Review the lines that follow and copy each one that contains the word "shown".
------ Data in this exercise ------
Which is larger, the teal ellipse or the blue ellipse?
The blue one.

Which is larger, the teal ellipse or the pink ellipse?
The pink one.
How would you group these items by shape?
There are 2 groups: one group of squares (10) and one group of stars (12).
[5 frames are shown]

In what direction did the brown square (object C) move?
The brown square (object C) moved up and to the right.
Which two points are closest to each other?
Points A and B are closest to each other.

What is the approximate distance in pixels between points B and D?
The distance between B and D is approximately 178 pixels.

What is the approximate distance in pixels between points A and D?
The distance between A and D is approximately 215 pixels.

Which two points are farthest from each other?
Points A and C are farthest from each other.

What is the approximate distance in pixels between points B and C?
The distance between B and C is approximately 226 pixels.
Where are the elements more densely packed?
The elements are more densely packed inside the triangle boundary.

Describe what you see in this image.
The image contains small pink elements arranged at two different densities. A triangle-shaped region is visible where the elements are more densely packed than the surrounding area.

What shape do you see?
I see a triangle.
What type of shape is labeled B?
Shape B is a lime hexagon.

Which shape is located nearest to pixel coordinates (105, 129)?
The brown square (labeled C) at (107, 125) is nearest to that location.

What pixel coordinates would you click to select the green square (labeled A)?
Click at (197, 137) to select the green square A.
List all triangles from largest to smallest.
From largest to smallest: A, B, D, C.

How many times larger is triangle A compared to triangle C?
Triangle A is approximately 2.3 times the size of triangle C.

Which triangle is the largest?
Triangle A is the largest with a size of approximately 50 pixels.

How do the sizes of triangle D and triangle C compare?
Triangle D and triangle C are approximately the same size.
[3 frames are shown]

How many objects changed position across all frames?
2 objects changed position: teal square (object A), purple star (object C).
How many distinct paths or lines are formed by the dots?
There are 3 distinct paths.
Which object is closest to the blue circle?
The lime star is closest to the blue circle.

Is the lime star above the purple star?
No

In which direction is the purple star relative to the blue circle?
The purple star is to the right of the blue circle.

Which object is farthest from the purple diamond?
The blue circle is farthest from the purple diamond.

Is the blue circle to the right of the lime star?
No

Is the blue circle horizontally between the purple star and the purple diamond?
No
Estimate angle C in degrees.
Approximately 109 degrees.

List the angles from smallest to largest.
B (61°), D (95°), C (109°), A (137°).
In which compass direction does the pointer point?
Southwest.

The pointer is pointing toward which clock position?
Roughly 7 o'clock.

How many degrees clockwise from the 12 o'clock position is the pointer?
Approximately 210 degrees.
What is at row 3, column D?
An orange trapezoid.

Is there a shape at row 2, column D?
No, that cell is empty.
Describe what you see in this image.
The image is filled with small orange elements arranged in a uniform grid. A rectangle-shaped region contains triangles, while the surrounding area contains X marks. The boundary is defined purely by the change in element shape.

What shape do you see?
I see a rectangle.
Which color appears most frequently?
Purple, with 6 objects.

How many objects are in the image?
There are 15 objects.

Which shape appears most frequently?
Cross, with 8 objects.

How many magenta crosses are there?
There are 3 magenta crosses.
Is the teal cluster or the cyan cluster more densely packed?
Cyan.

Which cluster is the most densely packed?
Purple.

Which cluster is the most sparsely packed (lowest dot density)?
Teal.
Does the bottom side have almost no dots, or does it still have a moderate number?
------
**Written response:**
[5 frames are shown]
[3 frames are shown]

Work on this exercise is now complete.